> [Aim]:
Restate the records below word for word, and omit the images they hold.

* Start Given data *

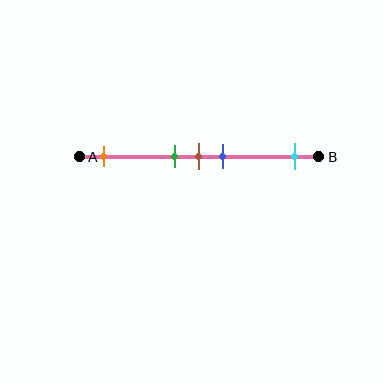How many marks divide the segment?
There are 5 marks dividing the segment.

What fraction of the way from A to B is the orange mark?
The orange mark is approximately 10% (0.1) of the way from A to B.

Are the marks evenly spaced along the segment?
No, the marks are not evenly spaced.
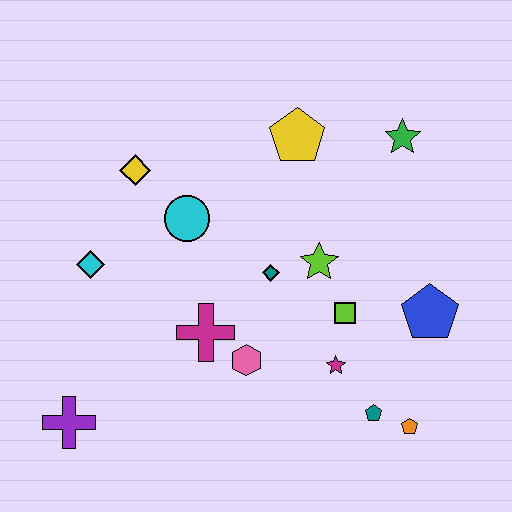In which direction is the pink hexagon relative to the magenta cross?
The pink hexagon is to the right of the magenta cross.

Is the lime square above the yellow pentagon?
No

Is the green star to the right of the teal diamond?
Yes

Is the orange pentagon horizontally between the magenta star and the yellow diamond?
No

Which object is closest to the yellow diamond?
The cyan circle is closest to the yellow diamond.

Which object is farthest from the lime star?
The purple cross is farthest from the lime star.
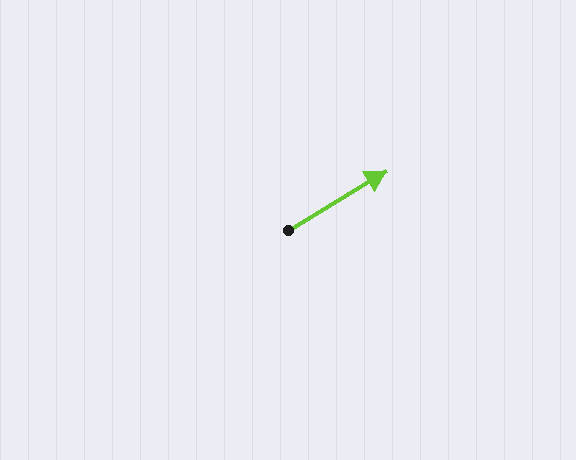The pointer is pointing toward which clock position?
Roughly 2 o'clock.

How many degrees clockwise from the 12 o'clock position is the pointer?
Approximately 59 degrees.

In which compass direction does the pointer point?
Northeast.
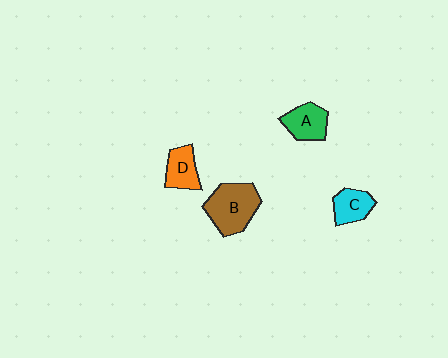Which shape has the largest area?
Shape B (brown).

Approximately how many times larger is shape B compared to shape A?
Approximately 1.6 times.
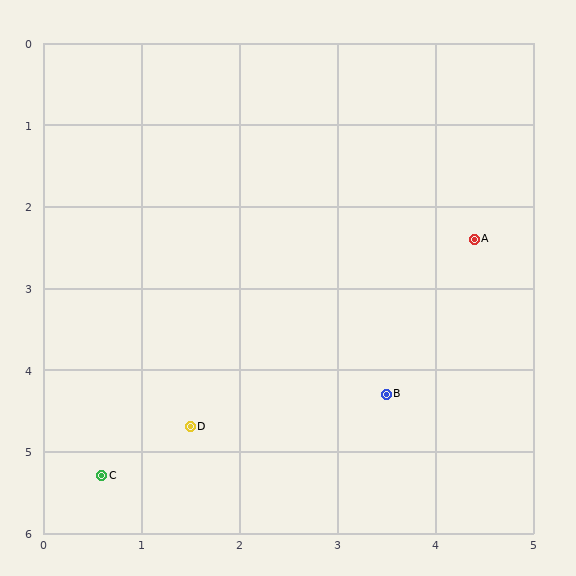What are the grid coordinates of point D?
Point D is at approximately (1.5, 4.7).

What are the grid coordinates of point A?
Point A is at approximately (4.4, 2.4).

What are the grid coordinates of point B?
Point B is at approximately (3.5, 4.3).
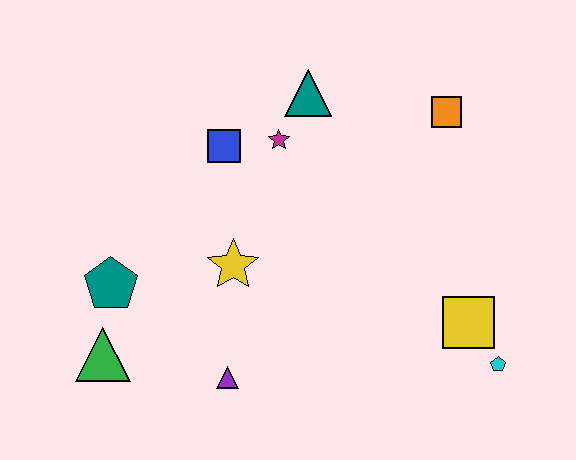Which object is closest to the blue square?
The magenta star is closest to the blue square.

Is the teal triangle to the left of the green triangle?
No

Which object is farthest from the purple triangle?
The orange square is farthest from the purple triangle.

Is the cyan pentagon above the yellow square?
No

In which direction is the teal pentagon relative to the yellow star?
The teal pentagon is to the left of the yellow star.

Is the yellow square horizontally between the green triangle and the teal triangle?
No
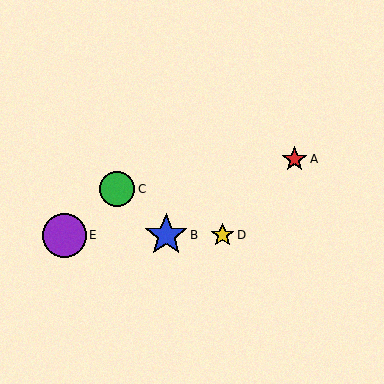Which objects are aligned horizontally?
Objects B, D, E are aligned horizontally.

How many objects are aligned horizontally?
3 objects (B, D, E) are aligned horizontally.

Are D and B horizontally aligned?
Yes, both are at y≈235.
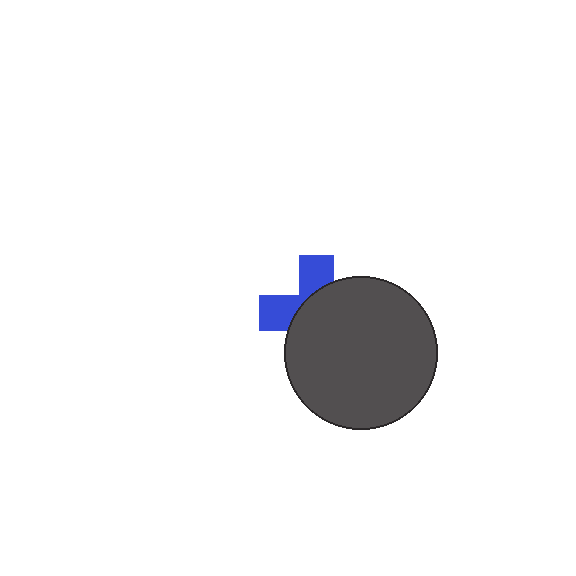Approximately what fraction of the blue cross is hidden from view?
Roughly 64% of the blue cross is hidden behind the dark gray circle.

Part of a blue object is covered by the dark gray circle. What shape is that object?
It is a cross.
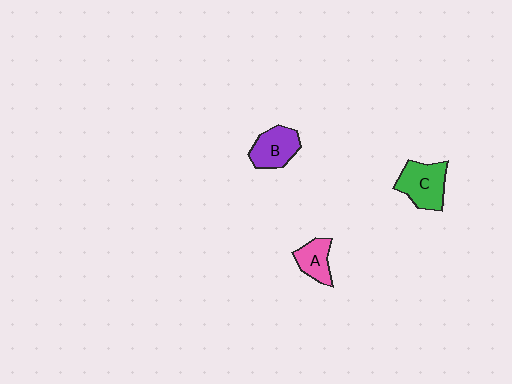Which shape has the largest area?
Shape C (green).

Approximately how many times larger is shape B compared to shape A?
Approximately 1.3 times.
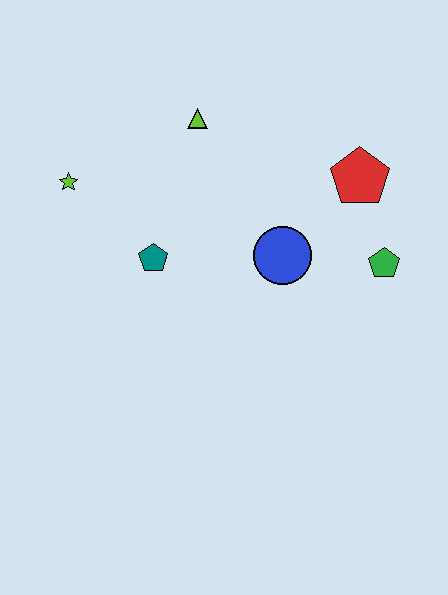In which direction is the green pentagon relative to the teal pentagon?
The green pentagon is to the right of the teal pentagon.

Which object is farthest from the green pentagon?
The lime star is farthest from the green pentagon.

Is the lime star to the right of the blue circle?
No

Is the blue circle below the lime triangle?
Yes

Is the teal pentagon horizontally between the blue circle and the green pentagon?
No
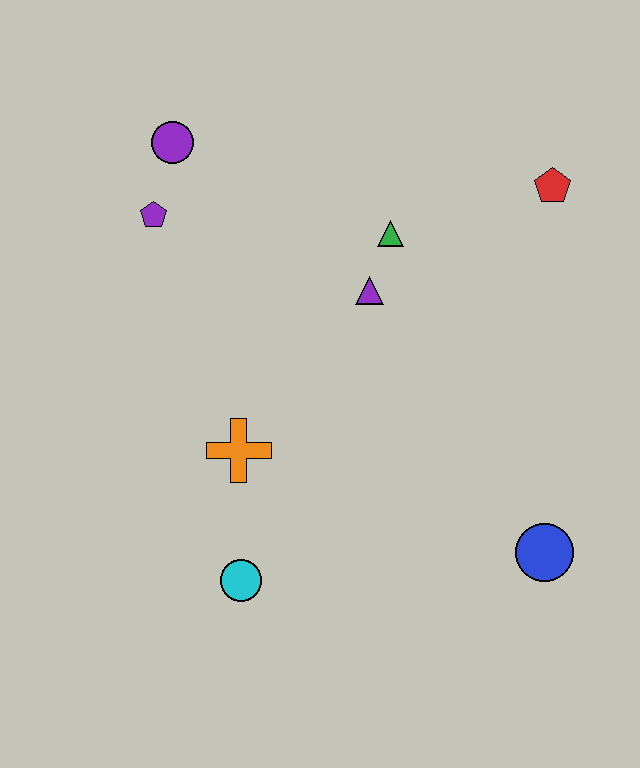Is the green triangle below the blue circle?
No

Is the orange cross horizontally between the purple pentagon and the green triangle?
Yes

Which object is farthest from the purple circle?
The blue circle is farthest from the purple circle.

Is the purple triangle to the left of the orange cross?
No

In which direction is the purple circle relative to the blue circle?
The purple circle is above the blue circle.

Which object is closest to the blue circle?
The cyan circle is closest to the blue circle.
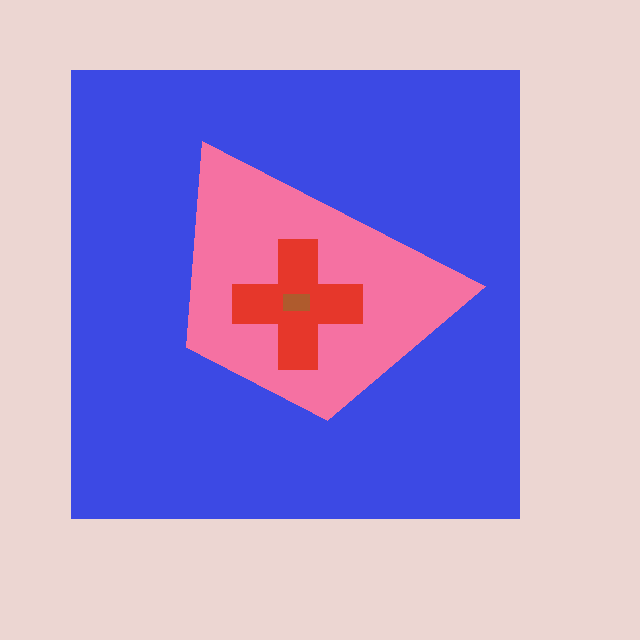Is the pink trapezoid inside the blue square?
Yes.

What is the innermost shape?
The brown rectangle.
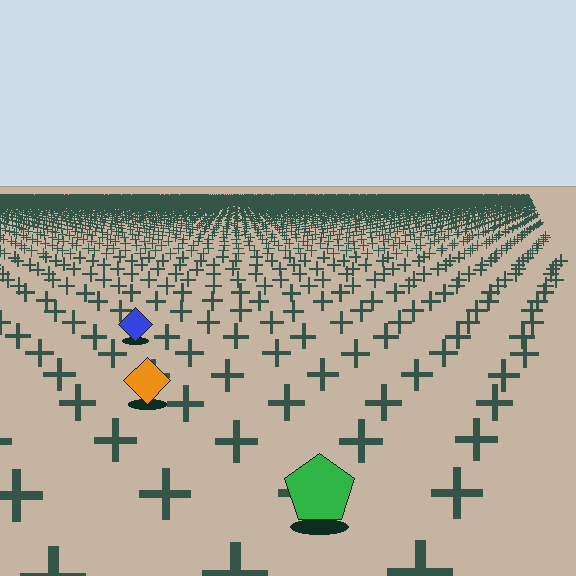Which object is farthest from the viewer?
The blue diamond is farthest from the viewer. It appears smaller and the ground texture around it is denser.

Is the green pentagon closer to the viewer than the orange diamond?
Yes. The green pentagon is closer — you can tell from the texture gradient: the ground texture is coarser near it.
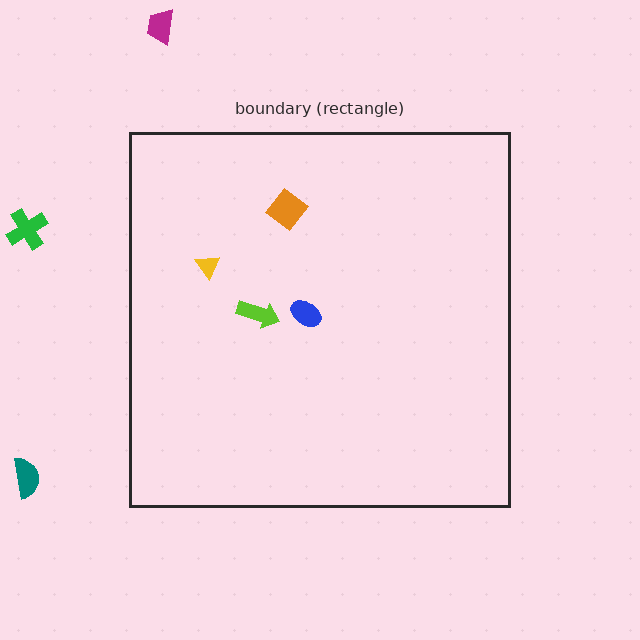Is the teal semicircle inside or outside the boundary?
Outside.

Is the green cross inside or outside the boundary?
Outside.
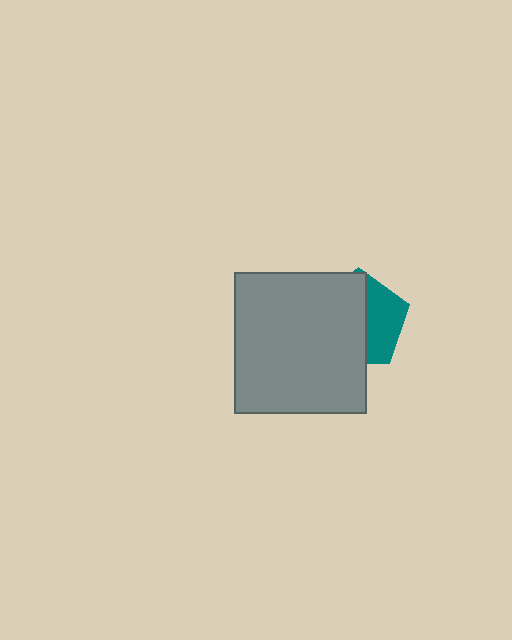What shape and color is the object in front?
The object in front is a gray rectangle.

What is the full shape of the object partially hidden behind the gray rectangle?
The partially hidden object is a teal pentagon.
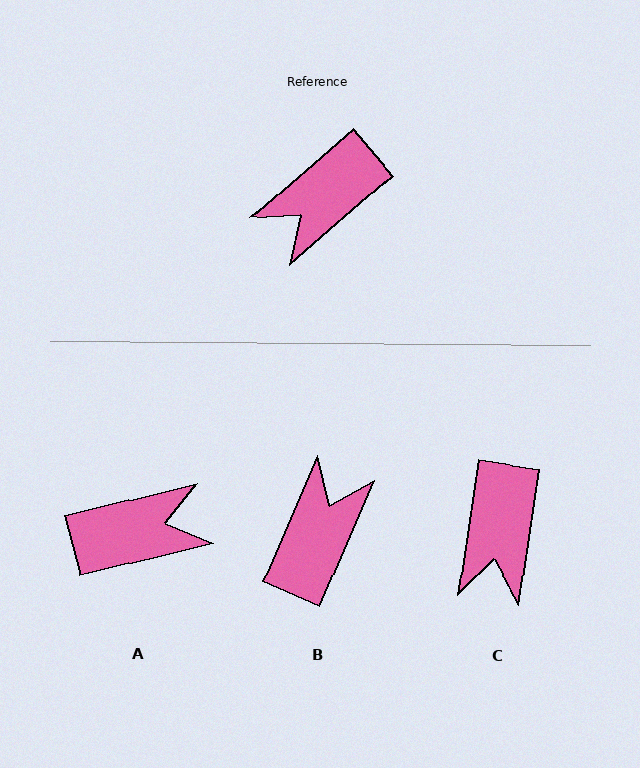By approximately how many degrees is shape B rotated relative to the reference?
Approximately 154 degrees clockwise.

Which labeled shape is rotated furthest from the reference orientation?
B, about 154 degrees away.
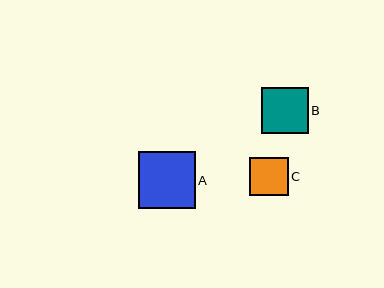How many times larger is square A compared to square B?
Square A is approximately 1.2 times the size of square B.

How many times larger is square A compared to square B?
Square A is approximately 1.2 times the size of square B.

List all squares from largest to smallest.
From largest to smallest: A, B, C.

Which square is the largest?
Square A is the largest with a size of approximately 57 pixels.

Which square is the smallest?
Square C is the smallest with a size of approximately 39 pixels.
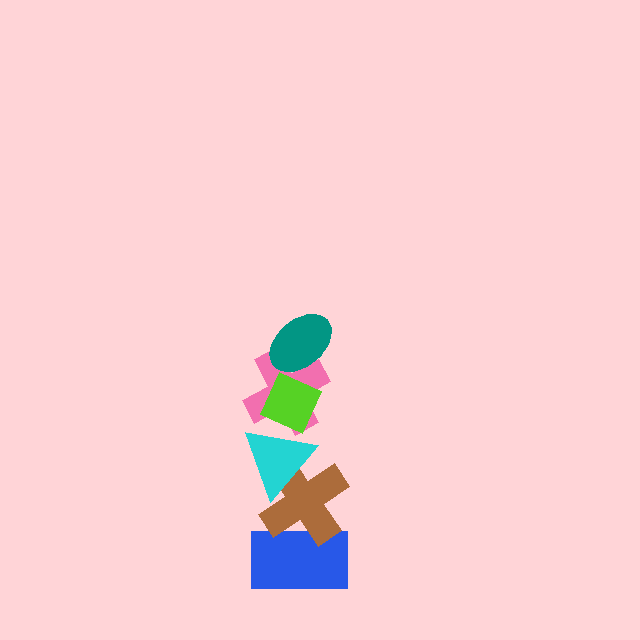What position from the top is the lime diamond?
The lime diamond is 2nd from the top.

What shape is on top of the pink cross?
The lime diamond is on top of the pink cross.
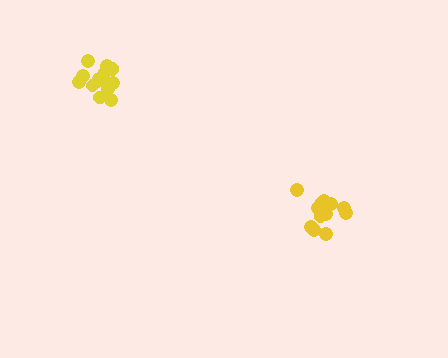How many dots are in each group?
Group 1: 14 dots, Group 2: 13 dots (27 total).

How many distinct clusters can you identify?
There are 2 distinct clusters.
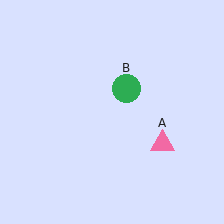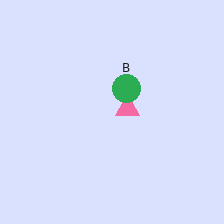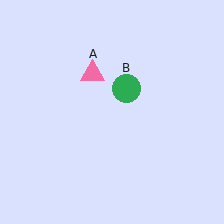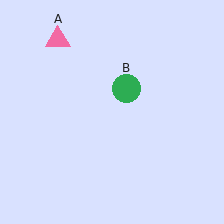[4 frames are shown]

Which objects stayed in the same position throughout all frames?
Green circle (object B) remained stationary.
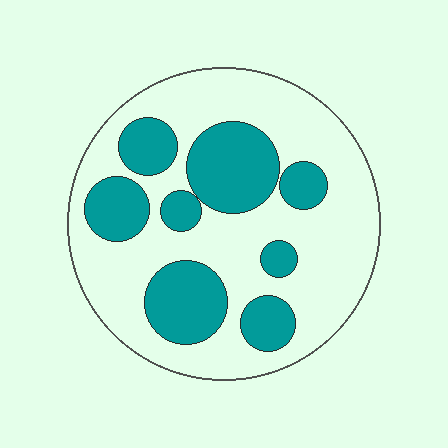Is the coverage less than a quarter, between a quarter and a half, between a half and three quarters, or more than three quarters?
Between a quarter and a half.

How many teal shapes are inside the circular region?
8.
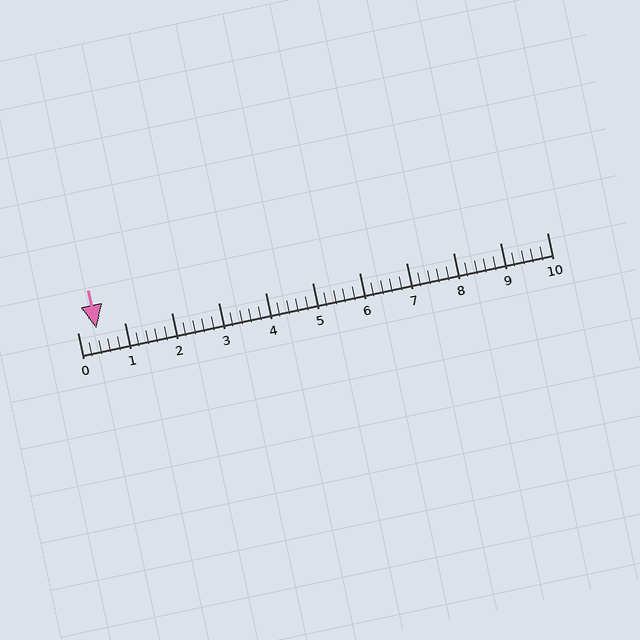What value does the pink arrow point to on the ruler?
The pink arrow points to approximately 0.4.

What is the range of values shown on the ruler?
The ruler shows values from 0 to 10.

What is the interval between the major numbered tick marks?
The major tick marks are spaced 1 units apart.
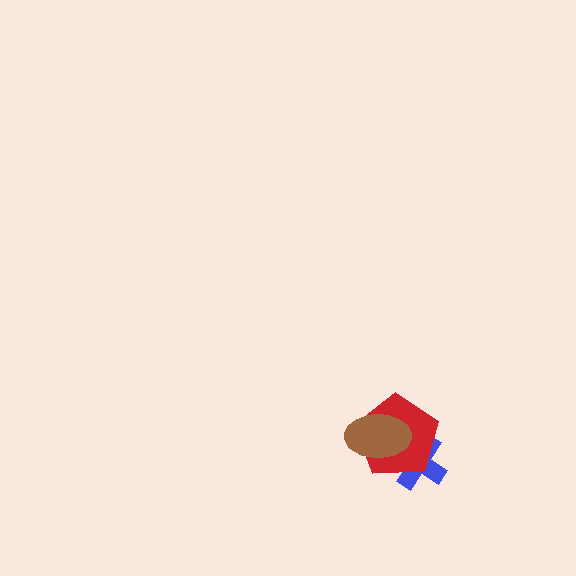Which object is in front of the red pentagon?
The brown ellipse is in front of the red pentagon.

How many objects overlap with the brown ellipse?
2 objects overlap with the brown ellipse.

* End Given data *

> [Written answer]:
How many marks divide the segment?
There are 5 marks dividing the segment.

What fraction of the way from A to B is the orange mark?
The orange mark is approximately 10% (0.1) of the way from A to B.

Are the marks evenly spaced along the segment?
No, the marks are not evenly spaced.
In which direction is the pink hexagon relative to the magenta cross?
The pink hexagon is to the right of the magenta cross.

Is the lime square above the yellow pentagon?
No

Is the green star to the right of the teal diamond?
Yes

Is the orange pentagon horizontally between the magenta star and the yellow diamond?
No

Which object is closest to the yellow diamond?
The cyan circle is closest to the yellow diamond.

Which object is farthest from the lime star?
The purple cross is farthest from the lime star.
The pointer is pointing toward which clock position?
Roughly 2 o'clock.

How many degrees clockwise from the 12 o'clock position is the pointer?
Approximately 59 degrees.

In which compass direction does the pointer point?
Northeast.
Which shape has the largest area?
Shape B (brown).

Approximately how many times larger is shape B compared to shape A?
Approximately 1.6 times.
What are the grid coordinates of point D?
Point D is at approximately (1.5, 4.7).

What are the grid coordinates of point A?
Point A is at approximately (4.4, 2.4).

What are the grid coordinates of point B?
Point B is at approximately (3.5, 4.3).
Which object is closest to the blue square?
The magenta star is closest to the blue square.

Is the teal triangle to the left of the green triangle?
No

Which object is farthest from the purple triangle?
The orange square is farthest from the purple triangle.

Is the cyan pentagon above the yellow square?
No

In which direction is the teal pentagon relative to the yellow star?
The teal pentagon is to the left of the yellow star.

Is the yellow square horizontally between the green triangle and the teal triangle?
No
Which objects are aligned horizontally?
Objects B, D, E are aligned horizontally.

How many objects are aligned horizontally?
3 objects (B, D, E) are aligned horizontally.

Are D and B horizontally aligned?
Yes, both are at y≈235.
Approximately what fraction of the blue cross is hidden from view?
Roughly 64% of the blue cross is hidden behind the dark gray circle.

Part of a blue object is covered by the dark gray circle. What shape is that object?
It is a cross.
Which shape has the largest area?
Shape C (green).

Approximately how many times larger is shape B compared to shape A?
Approximately 1.3 times.
In which direction is the green pentagon relative to the teal pentagon?
The green pentagon is to the right of the teal pentagon.

Which object is farthest from the green pentagon?
The lime star is farthest from the green pentagon.

Is the lime star to the right of the blue circle?
No

Is the blue circle below the lime triangle?
Yes

Is the teal pentagon horizontally between the blue circle and the green pentagon?
No
Is the green triangle below the blue circle?
No

Is the orange cross horizontally between the purple pentagon and the green triangle?
Yes

Which object is farthest from the purple circle?
The blue circle is farthest from the purple circle.

Is the purple triangle to the left of the orange cross?
No

In which direction is the purple circle relative to the blue circle?
The purple circle is above the blue circle.

Which object is closest to the blue circle?
The cyan circle is closest to the blue circle.
Is the pink trapezoid inside the blue square?
Yes.

What is the innermost shape?
The brown rectangle.
Which object is farthest from the viewer?
The blue diamond is farthest from the viewer. It appears smaller and the ground texture around it is denser.

Is the green pentagon closer to the viewer than the orange diamond?
Yes. The green pentagon is closer — you can tell from the texture gradient: the ground texture is coarser near it.
Is the teal semicircle inside or outside the boundary?
Outside.

Is the green cross inside or outside the boundary?
Outside.
What shape and color is the object in front?
The object in front is a gray rectangle.

What is the full shape of the object partially hidden behind the gray rectangle?
The partially hidden object is a teal pentagon.
By approximately how many degrees is shape B rotated relative to the reference?
Approximately 154 degrees clockwise.

Which labeled shape is rotated furthest from the reference orientation?
B, about 154 degrees away.
How many times larger is square A compared to square B?
Square A is approximately 1.2 times the size of square B.

How many times larger is square A compared to square B?
Square A is approximately 1.2 times the size of square B.

List all squares from largest to smallest.
From largest to smallest: A, B, C.

Which square is the largest?
Square A is the largest with a size of approximately 57 pixels.

Which square is the smallest?
Square C is the smallest with a size of approximately 39 pixels.
What position from the top is the lime diamond?
The lime diamond is 2nd from the top.

What shape is on top of the pink cross?
The lime diamond is on top of the pink cross.
How many dots are in each group?
Group 1: 14 dots, Group 2: 13 dots (27 total).

How many distinct clusters can you identify?
There are 2 distinct clusters.
[4 frames are shown]

Which objects stayed in the same position throughout all frames?
Green circle (object B) remained stationary.
Is the coverage less than a quarter, between a quarter and a half, between a half and three quarters, or more than three quarters?
Between a quarter and a half.

How many teal shapes are inside the circular region?
8.
What value does the pink arrow point to on the ruler?
The pink arrow points to approximately 0.4.

What is the range of values shown on the ruler?
The ruler shows values from 0 to 10.

What is the interval between the major numbered tick marks?
The major tick marks are spaced 1 units apart.
Which object is in front of the red pentagon?
The brown ellipse is in front of the red pentagon.

How many objects overlap with the brown ellipse?
2 objects overlap with the brown ellipse.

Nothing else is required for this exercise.